*Stated exercise*.
Reproduce every entry that follows word for word, but omit the images.

=== Input material ===

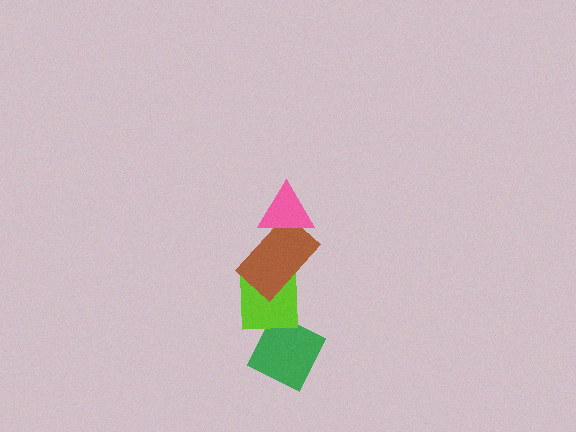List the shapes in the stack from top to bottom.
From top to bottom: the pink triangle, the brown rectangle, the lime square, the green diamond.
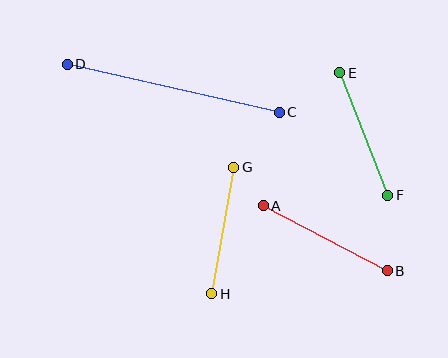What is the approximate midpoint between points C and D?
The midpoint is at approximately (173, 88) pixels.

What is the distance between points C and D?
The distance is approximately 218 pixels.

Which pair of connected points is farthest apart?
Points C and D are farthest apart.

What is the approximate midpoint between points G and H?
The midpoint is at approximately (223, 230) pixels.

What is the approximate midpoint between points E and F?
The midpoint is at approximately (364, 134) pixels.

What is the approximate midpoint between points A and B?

===

*Result below*.
List the shapes in the stack from top to bottom.
From top to bottom: the pink triangle, the brown rectangle, the lime square, the green diamond.
What is the approximate midpoint between points C and D?
The midpoint is at approximately (173, 88) pixels.

What is the distance between points C and D?
The distance is approximately 218 pixels.

Which pair of connected points is farthest apart?
Points C and D are farthest apart.

What is the approximate midpoint between points G and H?
The midpoint is at approximately (223, 230) pixels.

What is the approximate midpoint between points E and F?
The midpoint is at approximately (364, 134) pixels.

What is the approximate midpoint between points A and B?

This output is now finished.